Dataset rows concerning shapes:
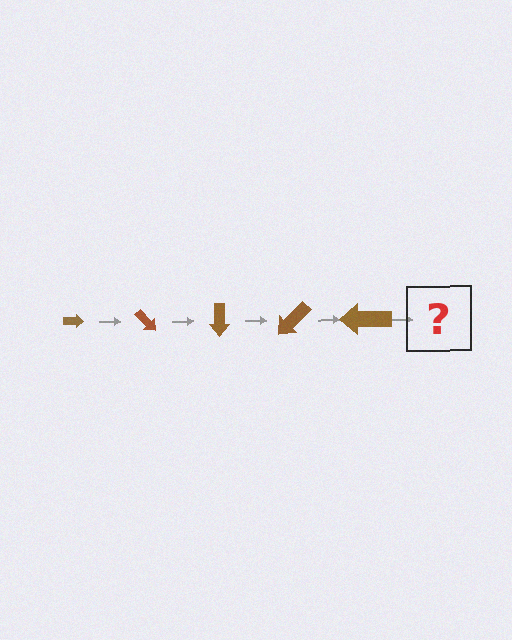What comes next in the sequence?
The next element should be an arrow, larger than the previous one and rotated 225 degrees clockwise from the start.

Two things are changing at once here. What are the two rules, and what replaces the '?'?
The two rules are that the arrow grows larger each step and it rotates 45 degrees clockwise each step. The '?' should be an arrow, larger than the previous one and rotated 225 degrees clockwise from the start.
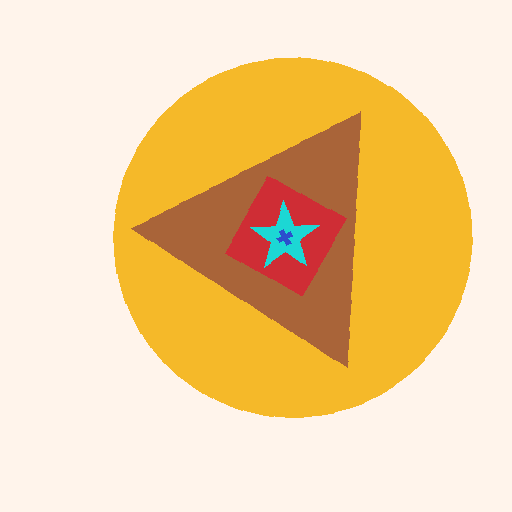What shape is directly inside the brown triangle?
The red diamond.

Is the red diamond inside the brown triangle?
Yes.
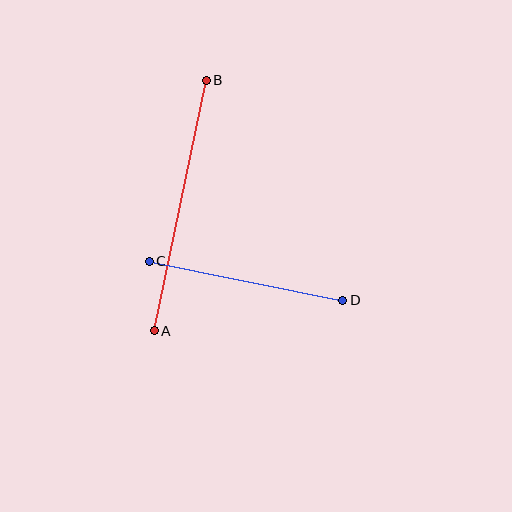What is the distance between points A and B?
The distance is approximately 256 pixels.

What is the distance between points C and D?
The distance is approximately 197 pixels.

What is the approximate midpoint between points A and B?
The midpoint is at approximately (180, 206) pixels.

• Problem description
From start to finish, output the listing exactly, but omit its pictures.

• Reply to the task
What comes next in the sequence?
The next element should be an arrow, larger than the previous one and rotated 225 degrees clockwise from the start.

Two things are changing at once here. What are the two rules, and what replaces the '?'?
The two rules are that the arrow grows larger each step and it rotates 45 degrees clockwise each step. The '?' should be an arrow, larger than the previous one and rotated 225 degrees clockwise from the start.
What shape is directly inside the brown triangle?
The red diamond.

Is the red diamond inside the brown triangle?
Yes.
What is the distance between points A and B?
The distance is approximately 256 pixels.

What is the distance between points C and D?
The distance is approximately 197 pixels.

What is the approximate midpoint between points A and B?
The midpoint is at approximately (180, 206) pixels.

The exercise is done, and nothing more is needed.